>> START

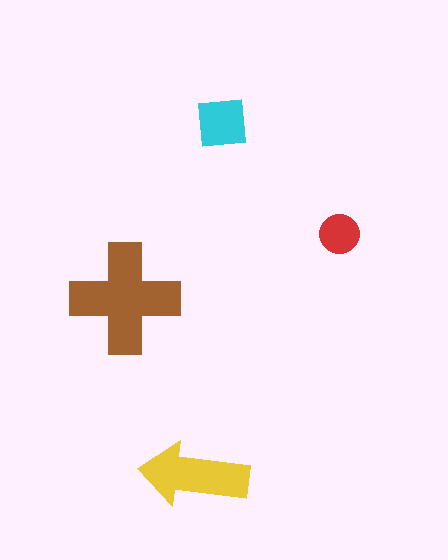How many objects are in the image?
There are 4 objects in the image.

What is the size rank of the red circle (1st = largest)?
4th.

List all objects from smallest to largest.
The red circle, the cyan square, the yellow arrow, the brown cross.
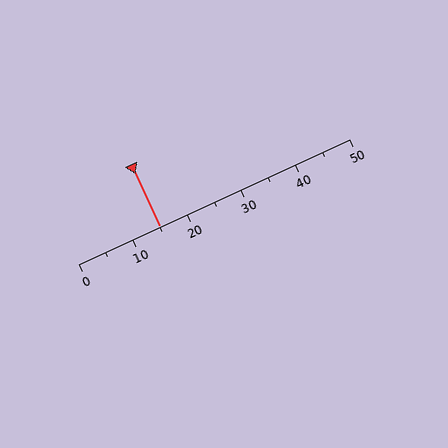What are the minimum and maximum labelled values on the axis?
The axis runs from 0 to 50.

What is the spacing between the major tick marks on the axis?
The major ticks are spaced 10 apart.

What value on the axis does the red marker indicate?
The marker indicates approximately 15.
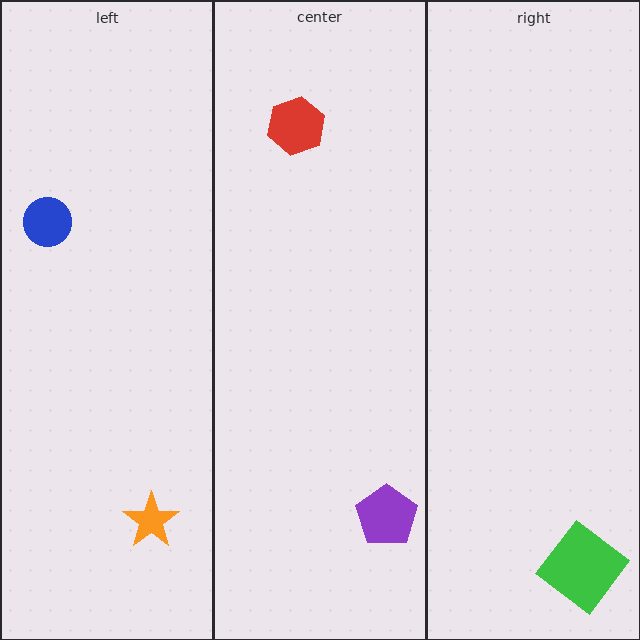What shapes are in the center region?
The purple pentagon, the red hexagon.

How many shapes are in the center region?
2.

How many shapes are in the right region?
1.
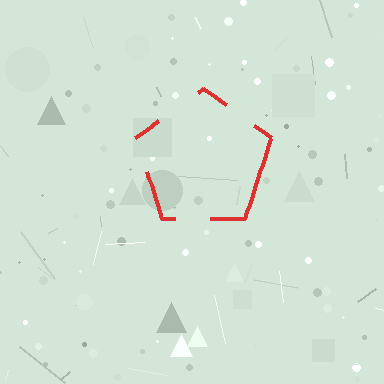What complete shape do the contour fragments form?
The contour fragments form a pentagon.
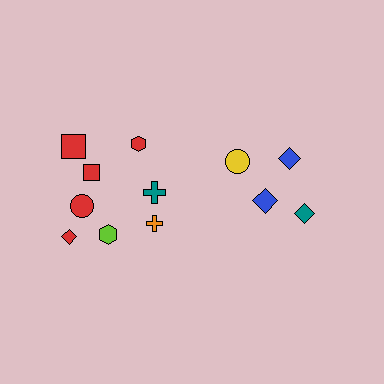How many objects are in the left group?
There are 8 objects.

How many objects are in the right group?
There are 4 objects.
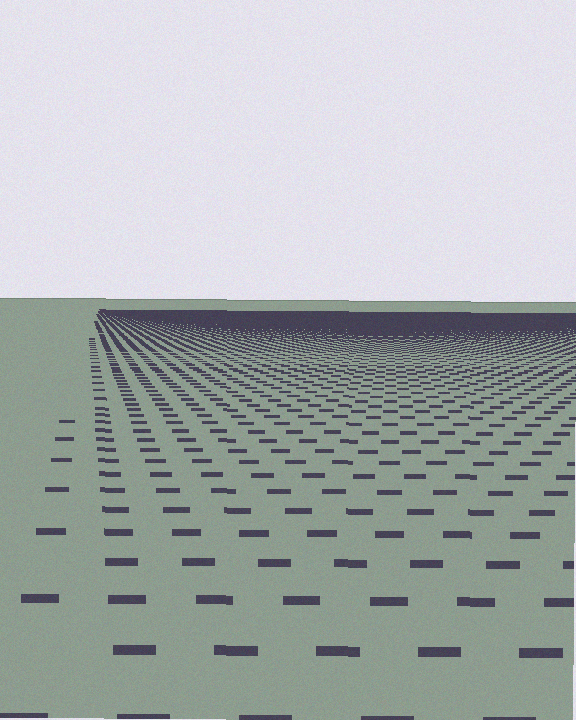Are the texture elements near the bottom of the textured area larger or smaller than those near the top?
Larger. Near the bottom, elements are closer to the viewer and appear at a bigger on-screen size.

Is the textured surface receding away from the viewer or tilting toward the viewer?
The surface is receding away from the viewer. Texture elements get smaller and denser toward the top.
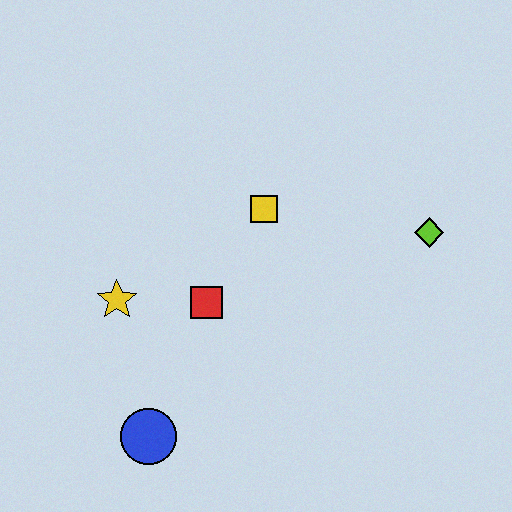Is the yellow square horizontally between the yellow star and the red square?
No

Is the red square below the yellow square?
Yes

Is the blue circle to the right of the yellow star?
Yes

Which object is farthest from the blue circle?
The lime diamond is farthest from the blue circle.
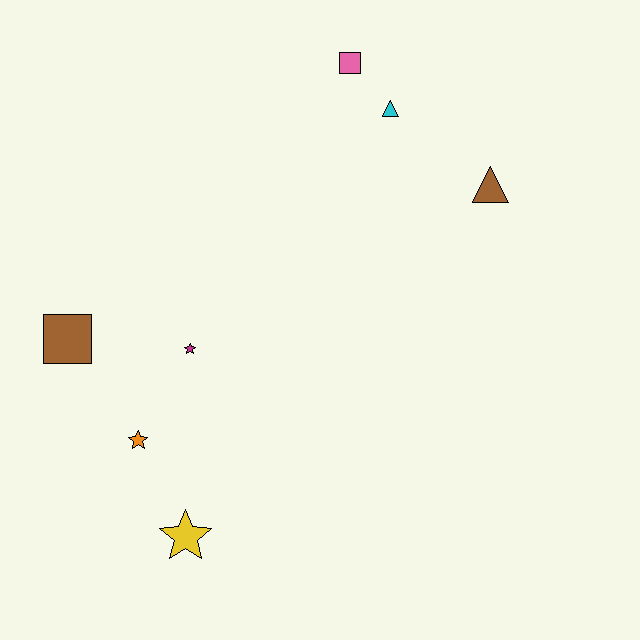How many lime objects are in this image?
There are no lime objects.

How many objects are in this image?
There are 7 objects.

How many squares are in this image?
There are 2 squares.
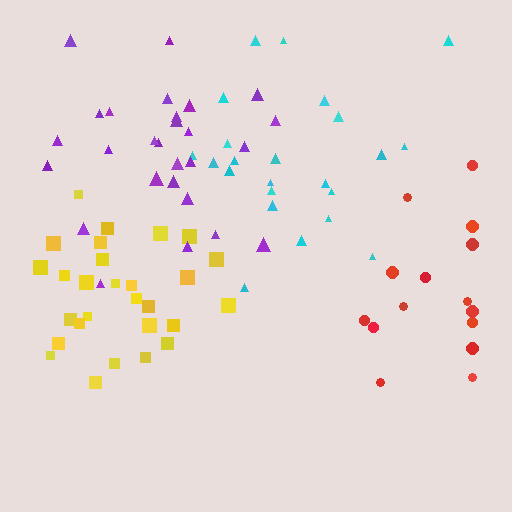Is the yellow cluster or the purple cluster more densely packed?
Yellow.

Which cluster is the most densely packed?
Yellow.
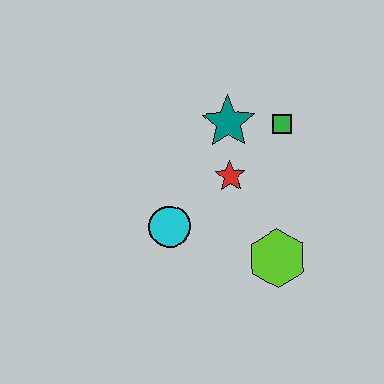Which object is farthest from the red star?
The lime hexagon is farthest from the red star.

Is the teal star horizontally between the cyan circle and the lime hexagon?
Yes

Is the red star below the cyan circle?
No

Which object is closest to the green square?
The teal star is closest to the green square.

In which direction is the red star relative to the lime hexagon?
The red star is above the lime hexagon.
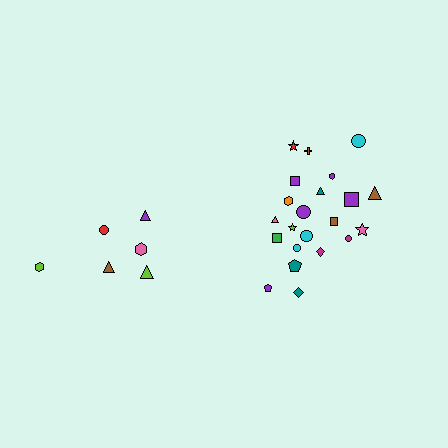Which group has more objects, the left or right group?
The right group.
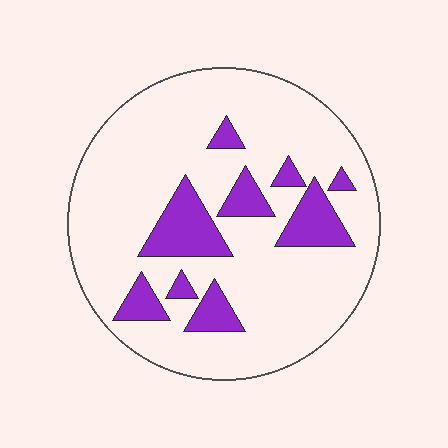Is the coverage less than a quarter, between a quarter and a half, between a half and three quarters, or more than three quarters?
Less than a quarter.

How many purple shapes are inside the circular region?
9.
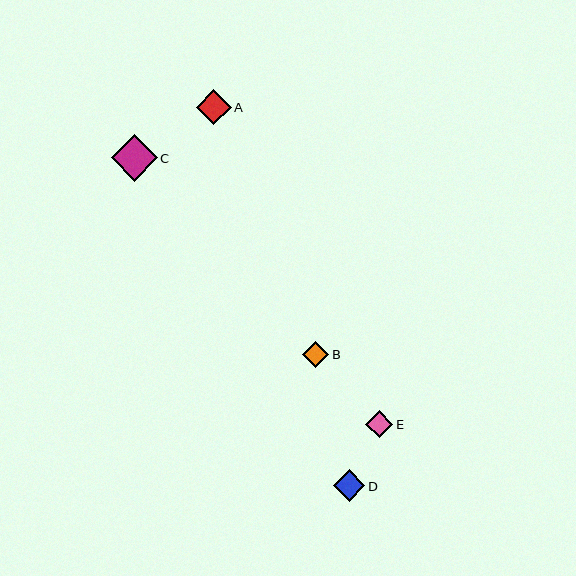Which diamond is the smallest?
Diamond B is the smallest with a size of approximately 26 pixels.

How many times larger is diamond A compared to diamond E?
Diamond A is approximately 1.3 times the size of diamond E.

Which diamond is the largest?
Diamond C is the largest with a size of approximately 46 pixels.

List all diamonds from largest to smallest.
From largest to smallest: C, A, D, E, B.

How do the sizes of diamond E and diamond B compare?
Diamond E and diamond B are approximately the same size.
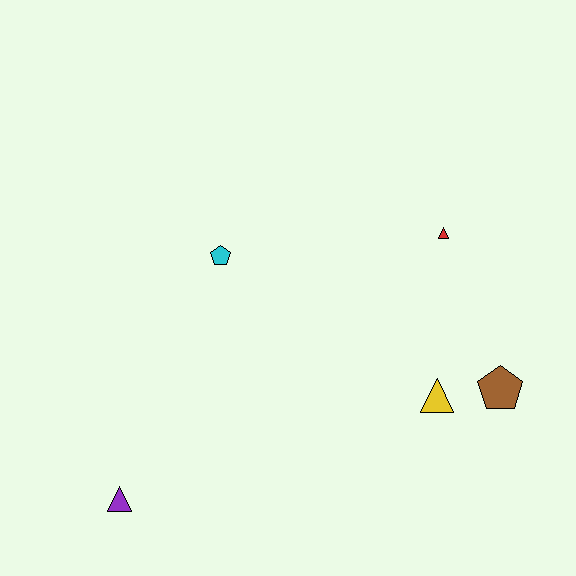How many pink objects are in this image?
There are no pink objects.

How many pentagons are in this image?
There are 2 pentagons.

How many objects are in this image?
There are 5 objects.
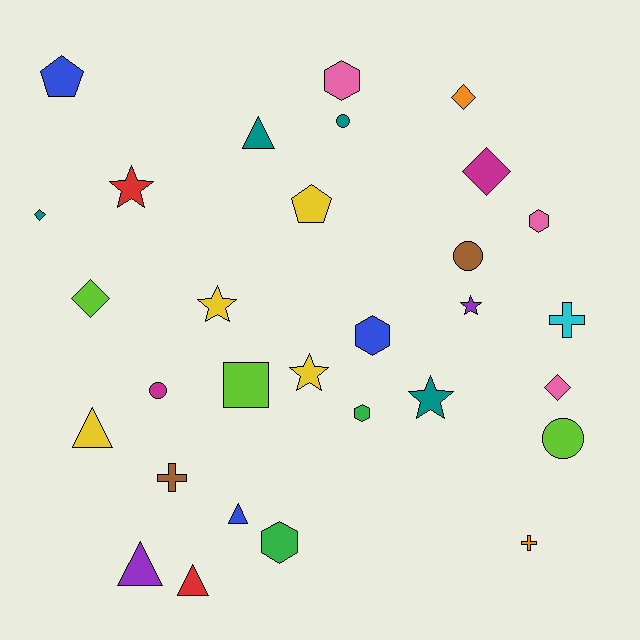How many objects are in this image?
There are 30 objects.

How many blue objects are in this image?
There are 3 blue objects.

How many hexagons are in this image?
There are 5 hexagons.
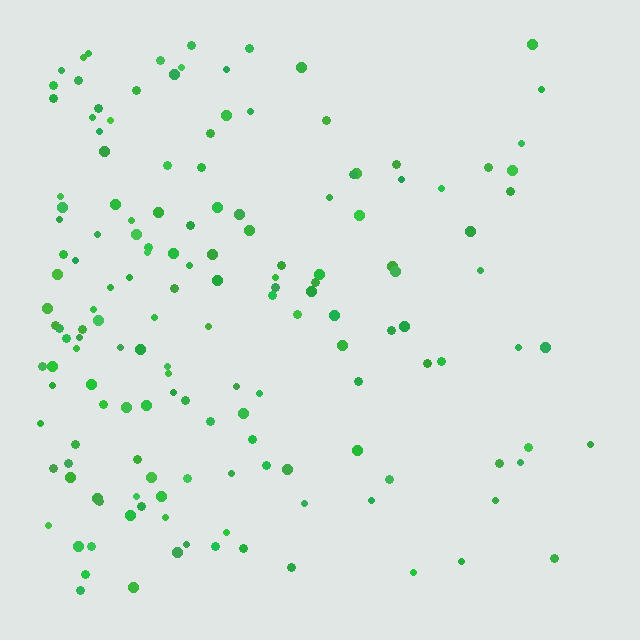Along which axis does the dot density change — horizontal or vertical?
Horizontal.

>> END

▶ EXERCISE REQUIREMENTS
Output the lines above in full and exactly as given, omitting any pictures.

▶ ANSWER IN FULL
How many objects are in the image?
There are 4 objects in the image.

What is the size rank of the red circle (1st = largest)?
4th.

List all objects from smallest to largest.
The red circle, the cyan square, the yellow arrow, the brown cross.
What are the minimum and maximum labelled values on the axis?
The axis runs from 0 to 50.

What is the spacing between the major tick marks on the axis?
The major ticks are spaced 10 apart.

What value on the axis does the red marker indicate?
The marker indicates approximately 15.
What shapes are in the center region?
The purple pentagon, the red hexagon.

How many shapes are in the center region?
2.

How many shapes are in the right region?
1.
What complete shape do the contour fragments form?
The contour fragments form a pentagon.
How many objects are in the left group?
There are 8 objects.

How many objects are in the right group?
There are 4 objects.
Are the texture elements near the bottom of the textured area larger or smaller than those near the top?
Larger. Near the bottom, elements are closer to the viewer and appear at a bigger on-screen size.

Is the textured surface receding away from the viewer or tilting toward the viewer?
The surface is receding away from the viewer. Texture elements get smaller and denser toward the top.
Is the yellow square horizontally between the yellow star and the red square?
No

Is the red square below the yellow square?
Yes

Is the blue circle to the right of the yellow star?
Yes

Which object is farthest from the blue circle?
The lime diamond is farthest from the blue circle.
How many lime objects are in this image?
There are no lime objects.

How many objects are in this image?
There are 7 objects.

How many squares are in this image?
There are 2 squares.
Is the yellow cluster or the purple cluster more densely packed?
Yellow.

Which cluster is the most densely packed?
Yellow.
Which object is farthest from the red star?
The lime hexagon is farthest from the red star.

Is the teal star horizontally between the cyan circle and the lime hexagon?
Yes

Is the red star below the cyan circle?
No

Which object is closest to the green square?
The teal star is closest to the green square.

In which direction is the red star relative to the lime hexagon?
The red star is above the lime hexagon.
Which group has more objects, the left or right group?
The right group.
Is the coverage less than a quarter, between a quarter and a half, between a half and three quarters, or more than three quarters?
Less than a quarter.

How many purple shapes are inside the circular region?
9.
Which diamond is the smallest?
Diamond B is the smallest with a size of approximately 26 pixels.

How many times larger is diamond A compared to diamond E?
Diamond A is approximately 1.3 times the size of diamond E.

Which diamond is the largest?
Diamond C is the largest with a size of approximately 46 pixels.

List all diamonds from largest to smallest.
From largest to smallest: C, A, D, E, B.

How do the sizes of diamond E and diamond B compare?
Diamond E and diamond B are approximately the same size.
How many pink objects are in this image?
There are no pink objects.

How many pentagons are in this image?
There are 2 pentagons.

How many objects are in this image?
There are 5 objects.
How many objects are in this image?
There are 30 objects.

How many blue objects are in this image?
There are 3 blue objects.

How many hexagons are in this image?
There are 5 hexagons.
Along which axis does the dot density change — horizontal or vertical?
Horizontal.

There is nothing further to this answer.